Please give an exact printout of the records, without any pictures.

Data excerpts »
= = =

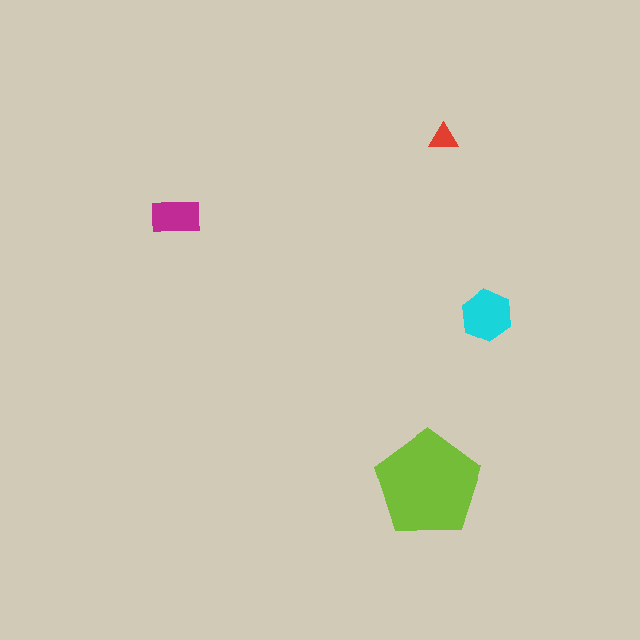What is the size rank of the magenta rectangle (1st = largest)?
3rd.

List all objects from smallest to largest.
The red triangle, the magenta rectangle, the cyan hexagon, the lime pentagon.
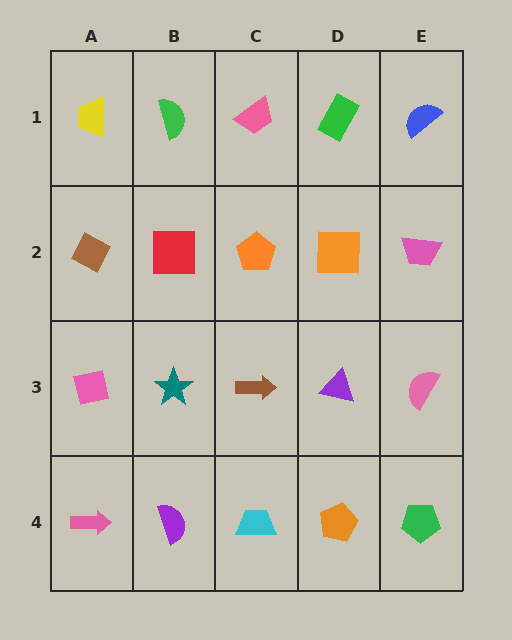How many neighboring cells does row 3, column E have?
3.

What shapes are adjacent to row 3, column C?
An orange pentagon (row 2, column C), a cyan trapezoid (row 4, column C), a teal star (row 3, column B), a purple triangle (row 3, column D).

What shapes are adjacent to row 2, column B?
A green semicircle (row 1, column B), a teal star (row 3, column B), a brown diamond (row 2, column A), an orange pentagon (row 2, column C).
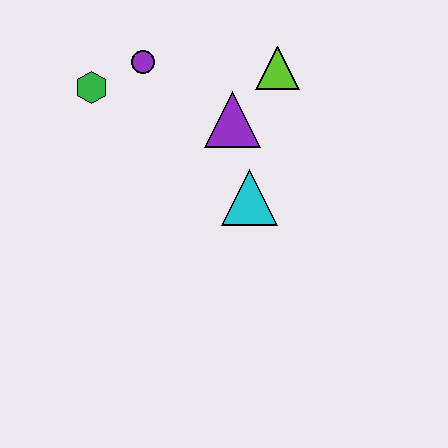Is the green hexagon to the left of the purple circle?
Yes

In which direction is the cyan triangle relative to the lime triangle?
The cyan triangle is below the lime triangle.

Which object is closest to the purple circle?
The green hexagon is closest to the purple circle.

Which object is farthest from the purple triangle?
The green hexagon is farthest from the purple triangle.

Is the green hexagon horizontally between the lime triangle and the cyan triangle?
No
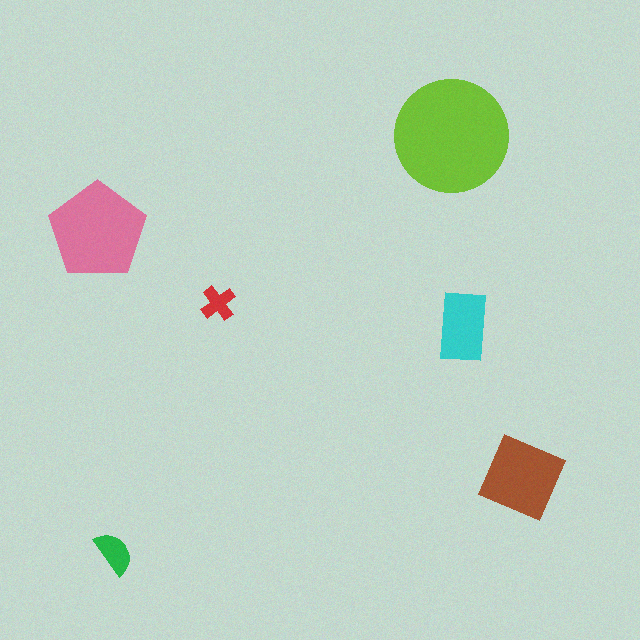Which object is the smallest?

= = =

Response to this task »
What is the size rank of the magenta rectangle (1st = largest)?
3rd.

List all objects from smallest to largest.
The red triangle, the magenta rectangle, the cyan hexagon, the lime pentagon.
How many neighboring cells does row 3, column E have?
3.

What shapes are adjacent to row 3, column C?
An orange pentagon (row 2, column C), a cyan trapezoid (row 4, column C), a teal star (row 3, column B), a purple triangle (row 3, column D).

What shapes are adjacent to row 2, column B?
A green semicircle (row 1, column B), a teal star (row 3, column B), a brown diamond (row 2, column A), an orange pentagon (row 2, column C).
Is the green hexagon to the left of the purple circle?
Yes

In which direction is the cyan triangle relative to the lime triangle?
The cyan triangle is below the lime triangle.

Which object is closest to the purple circle?
The green hexagon is closest to the purple circle.

Which object is farthest from the purple triangle?
The green hexagon is farthest from the purple triangle.

Is the green hexagon horizontally between the lime triangle and the cyan triangle?
No
Which object is the smallest?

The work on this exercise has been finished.